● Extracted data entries
::::::

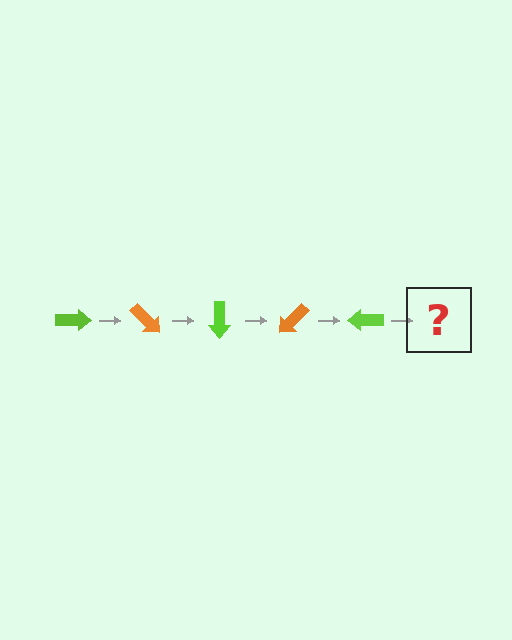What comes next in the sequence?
The next element should be an orange arrow, rotated 225 degrees clockwise from the start.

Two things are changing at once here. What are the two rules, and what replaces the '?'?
The two rules are that it rotates 45 degrees clockwise each step and the color cycles through lime and orange. The '?' should be an orange arrow, rotated 225 degrees clockwise from the start.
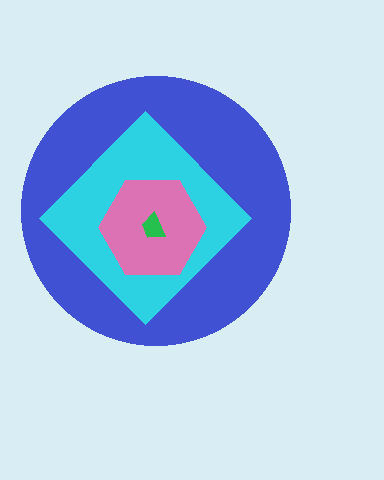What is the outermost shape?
The blue circle.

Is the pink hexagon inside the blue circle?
Yes.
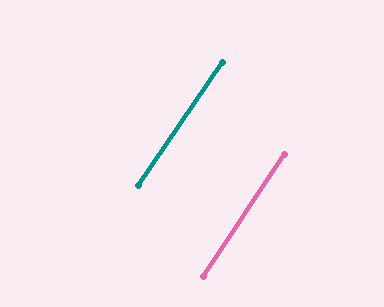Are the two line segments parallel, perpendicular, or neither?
Parallel — their directions differ by only 0.9°.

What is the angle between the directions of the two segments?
Approximately 1 degree.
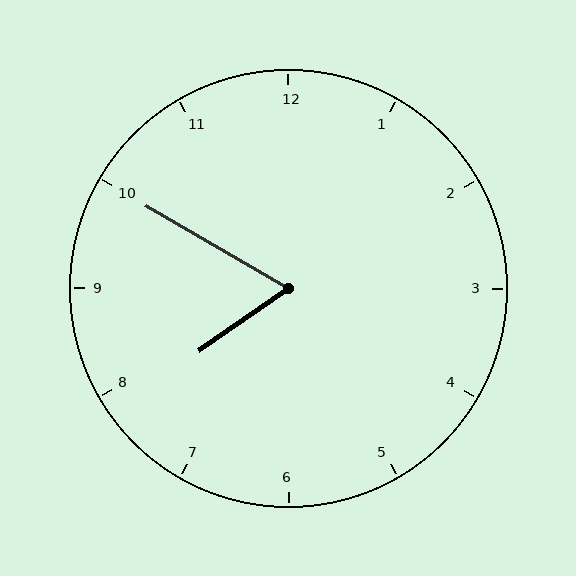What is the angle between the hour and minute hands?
Approximately 65 degrees.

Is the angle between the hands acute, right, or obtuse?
It is acute.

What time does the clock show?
7:50.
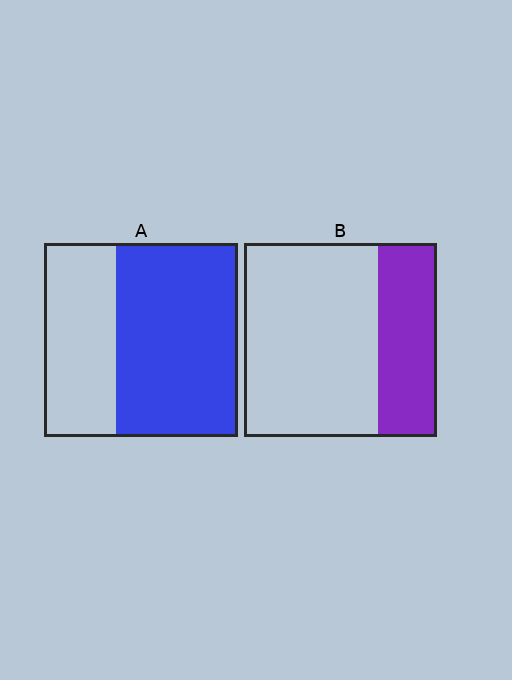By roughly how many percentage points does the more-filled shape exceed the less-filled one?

::::::

● Directions for this task
Your task is to retype all the entries exactly and leave out any pictures.

● Full solution
What comes next in the sequence?
The next element should be an orange arrow, rotated 225 degrees clockwise from the start.

Two things are changing at once here. What are the two rules, and what replaces the '?'?
The two rules are that it rotates 45 degrees clockwise each step and the color cycles through lime and orange. The '?' should be an orange arrow, rotated 225 degrees clockwise from the start.
What is the outermost shape?
The blue circle.

Is the pink hexagon inside the blue circle?
Yes.
Are the two line segments parallel, perpendicular, or neither?
Parallel — their directions differ by only 0.9°.

What is the angle between the directions of the two segments?
Approximately 1 degree.
What is the angle between the hour and minute hands?
Approximately 65 degrees.

Is the angle between the hands acute, right, or obtuse?
It is acute.

What time does the clock show?
7:50.
By roughly how many percentage points does the more-filled shape exceed the less-filled one?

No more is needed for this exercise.